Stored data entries
_ _ _ _ _

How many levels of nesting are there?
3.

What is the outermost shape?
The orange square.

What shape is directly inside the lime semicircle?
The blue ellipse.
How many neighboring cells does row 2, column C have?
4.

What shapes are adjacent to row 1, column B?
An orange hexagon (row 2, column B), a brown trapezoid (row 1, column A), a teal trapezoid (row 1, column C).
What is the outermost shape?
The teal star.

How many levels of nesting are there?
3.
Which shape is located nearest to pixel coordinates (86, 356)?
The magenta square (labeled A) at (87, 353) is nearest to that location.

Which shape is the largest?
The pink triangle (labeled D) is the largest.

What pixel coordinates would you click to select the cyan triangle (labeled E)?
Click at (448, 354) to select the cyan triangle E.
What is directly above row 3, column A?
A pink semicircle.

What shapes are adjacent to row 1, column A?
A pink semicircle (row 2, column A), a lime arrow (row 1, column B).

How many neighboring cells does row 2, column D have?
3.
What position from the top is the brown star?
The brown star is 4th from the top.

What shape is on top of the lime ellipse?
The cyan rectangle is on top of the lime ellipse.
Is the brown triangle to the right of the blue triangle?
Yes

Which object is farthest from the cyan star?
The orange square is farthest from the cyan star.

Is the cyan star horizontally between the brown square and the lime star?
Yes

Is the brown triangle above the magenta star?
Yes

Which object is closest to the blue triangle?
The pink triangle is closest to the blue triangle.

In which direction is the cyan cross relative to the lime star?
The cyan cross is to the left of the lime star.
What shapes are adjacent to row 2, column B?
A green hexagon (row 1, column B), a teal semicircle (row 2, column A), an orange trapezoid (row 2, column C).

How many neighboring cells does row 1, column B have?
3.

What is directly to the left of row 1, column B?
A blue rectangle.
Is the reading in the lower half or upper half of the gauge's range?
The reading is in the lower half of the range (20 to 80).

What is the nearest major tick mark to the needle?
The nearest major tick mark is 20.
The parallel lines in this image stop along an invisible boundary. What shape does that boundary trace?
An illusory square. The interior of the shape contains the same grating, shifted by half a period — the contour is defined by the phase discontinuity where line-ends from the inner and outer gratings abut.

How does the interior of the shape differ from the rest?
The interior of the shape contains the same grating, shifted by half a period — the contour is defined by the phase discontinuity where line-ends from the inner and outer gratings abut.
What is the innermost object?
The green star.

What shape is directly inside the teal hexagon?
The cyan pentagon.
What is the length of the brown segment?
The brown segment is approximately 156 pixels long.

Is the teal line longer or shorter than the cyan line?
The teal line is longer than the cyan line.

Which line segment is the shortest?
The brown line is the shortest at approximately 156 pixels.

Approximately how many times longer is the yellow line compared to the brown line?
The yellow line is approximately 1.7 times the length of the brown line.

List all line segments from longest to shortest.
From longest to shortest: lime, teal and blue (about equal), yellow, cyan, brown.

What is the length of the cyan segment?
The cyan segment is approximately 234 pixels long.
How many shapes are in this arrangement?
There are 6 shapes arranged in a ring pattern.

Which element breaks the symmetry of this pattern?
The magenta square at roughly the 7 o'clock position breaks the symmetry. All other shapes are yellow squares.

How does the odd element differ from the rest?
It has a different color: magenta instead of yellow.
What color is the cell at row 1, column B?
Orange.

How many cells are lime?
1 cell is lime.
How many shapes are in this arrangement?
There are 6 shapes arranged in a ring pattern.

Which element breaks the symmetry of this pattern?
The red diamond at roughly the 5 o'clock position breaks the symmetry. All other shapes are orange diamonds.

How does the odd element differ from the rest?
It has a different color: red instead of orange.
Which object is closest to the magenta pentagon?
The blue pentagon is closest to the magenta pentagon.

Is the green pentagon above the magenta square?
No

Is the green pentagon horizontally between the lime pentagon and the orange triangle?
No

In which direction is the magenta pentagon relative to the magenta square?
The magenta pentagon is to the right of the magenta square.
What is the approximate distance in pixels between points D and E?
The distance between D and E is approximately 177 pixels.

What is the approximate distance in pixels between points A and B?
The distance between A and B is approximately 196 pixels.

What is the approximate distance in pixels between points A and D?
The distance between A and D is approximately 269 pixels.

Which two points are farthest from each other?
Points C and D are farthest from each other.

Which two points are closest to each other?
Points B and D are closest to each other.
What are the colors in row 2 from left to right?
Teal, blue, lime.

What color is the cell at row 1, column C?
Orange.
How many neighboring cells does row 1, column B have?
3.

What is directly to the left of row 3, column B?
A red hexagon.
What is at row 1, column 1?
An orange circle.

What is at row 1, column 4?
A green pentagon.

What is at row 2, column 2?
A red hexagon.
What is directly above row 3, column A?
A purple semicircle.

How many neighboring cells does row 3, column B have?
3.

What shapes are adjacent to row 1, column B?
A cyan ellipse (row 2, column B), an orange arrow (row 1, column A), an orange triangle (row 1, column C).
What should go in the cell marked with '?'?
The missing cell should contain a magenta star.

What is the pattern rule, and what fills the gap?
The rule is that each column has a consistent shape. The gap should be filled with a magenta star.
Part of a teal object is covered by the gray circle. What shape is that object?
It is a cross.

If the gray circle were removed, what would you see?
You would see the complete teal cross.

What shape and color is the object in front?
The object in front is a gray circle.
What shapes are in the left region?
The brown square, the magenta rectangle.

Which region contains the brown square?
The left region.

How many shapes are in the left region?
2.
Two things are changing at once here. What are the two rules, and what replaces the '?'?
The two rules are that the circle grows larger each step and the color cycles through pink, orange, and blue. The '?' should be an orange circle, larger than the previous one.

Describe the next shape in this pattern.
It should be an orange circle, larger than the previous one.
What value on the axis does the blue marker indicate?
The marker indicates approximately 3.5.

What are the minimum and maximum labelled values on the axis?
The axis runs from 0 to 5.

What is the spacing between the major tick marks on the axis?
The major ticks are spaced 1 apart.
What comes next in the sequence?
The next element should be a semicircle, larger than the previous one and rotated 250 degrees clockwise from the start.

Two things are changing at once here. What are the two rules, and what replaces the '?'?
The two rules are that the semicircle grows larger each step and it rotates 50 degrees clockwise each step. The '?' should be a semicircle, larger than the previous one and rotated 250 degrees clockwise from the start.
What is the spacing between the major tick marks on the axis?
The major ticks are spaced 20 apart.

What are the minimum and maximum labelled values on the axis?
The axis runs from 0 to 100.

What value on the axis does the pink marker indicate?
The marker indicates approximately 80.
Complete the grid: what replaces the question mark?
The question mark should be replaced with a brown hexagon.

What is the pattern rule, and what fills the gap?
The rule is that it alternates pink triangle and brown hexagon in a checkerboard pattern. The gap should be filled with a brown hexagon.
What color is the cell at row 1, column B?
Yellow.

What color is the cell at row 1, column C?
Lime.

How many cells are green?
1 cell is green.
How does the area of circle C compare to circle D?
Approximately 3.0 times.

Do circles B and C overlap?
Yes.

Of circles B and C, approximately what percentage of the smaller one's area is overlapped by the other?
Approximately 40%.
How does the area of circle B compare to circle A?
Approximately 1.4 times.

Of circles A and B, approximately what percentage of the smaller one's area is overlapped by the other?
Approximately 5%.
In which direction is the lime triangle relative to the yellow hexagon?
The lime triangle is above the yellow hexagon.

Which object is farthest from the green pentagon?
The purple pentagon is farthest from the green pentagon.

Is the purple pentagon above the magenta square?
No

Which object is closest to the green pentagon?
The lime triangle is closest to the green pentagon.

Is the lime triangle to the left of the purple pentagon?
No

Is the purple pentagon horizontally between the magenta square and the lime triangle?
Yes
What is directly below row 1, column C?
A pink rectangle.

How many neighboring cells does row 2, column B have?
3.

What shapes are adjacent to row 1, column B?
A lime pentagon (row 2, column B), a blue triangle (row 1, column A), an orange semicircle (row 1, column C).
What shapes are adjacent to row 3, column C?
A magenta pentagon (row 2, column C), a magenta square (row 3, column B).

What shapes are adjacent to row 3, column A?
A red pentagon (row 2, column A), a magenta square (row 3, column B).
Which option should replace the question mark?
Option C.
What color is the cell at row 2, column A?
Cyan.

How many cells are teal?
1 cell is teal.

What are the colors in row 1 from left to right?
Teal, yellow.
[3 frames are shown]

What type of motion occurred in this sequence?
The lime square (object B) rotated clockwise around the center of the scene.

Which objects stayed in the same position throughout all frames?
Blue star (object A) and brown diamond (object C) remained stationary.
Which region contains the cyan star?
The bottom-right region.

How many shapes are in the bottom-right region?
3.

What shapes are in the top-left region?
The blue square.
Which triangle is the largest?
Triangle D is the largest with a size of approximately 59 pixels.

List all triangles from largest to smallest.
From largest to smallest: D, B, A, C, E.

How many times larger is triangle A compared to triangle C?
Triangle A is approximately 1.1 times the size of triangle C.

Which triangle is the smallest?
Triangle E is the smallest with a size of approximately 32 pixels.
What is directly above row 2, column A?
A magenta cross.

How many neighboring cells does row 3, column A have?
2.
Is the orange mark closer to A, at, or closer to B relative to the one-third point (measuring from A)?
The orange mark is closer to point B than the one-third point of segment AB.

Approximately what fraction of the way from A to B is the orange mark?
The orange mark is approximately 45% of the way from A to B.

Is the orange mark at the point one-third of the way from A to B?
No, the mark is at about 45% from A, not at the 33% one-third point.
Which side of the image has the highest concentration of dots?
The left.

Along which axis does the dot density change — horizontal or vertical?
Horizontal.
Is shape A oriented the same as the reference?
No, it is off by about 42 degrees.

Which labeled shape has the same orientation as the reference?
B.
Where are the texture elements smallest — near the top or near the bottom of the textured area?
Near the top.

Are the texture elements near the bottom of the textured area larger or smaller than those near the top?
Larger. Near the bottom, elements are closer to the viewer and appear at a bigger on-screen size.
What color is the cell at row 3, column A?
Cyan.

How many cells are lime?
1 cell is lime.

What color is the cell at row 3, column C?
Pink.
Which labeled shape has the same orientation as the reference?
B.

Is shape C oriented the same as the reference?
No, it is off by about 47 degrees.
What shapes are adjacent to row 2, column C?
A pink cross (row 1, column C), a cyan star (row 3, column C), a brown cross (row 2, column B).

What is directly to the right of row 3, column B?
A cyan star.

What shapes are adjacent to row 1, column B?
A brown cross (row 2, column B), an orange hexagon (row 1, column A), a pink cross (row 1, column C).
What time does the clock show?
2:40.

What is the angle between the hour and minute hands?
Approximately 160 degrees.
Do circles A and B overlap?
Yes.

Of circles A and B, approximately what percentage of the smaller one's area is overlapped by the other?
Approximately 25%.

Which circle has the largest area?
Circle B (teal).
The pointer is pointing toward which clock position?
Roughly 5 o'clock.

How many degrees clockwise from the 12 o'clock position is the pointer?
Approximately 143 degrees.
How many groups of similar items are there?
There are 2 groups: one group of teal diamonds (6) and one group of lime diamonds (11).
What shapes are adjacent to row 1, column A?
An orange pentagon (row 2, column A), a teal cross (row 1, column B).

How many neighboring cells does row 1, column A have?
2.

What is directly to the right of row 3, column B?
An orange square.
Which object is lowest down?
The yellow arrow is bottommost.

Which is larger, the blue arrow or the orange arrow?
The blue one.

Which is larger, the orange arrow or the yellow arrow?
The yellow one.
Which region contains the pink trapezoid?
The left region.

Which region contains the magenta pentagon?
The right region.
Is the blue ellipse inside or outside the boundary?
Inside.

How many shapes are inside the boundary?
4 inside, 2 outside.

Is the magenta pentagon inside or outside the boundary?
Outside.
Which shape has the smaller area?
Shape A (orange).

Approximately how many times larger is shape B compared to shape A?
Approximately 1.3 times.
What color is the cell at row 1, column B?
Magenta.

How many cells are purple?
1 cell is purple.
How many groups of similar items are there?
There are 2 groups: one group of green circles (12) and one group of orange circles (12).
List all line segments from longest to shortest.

_ _ _ _ _

▶ [What the task requires]: The lines above starting at the one that contains "What shapes are adjacent to row 3, column A?" and ending at the one that contains "[3 frames are shown]" must be transcribed exactly, and no other lines may appear.

▶ [Solution to this exercise]:
What shapes are adjacent to row 3, column A?
A red pentagon (row 2, column A), a magenta square (row 3, column B).
Which option should replace the question mark?
Option C.
What color is the cell at row 2, column A?
Cyan.

How many cells are teal?
1 cell is teal.

What are the colors in row 1 from left to right?
Teal, yellow.
[3 frames are shown]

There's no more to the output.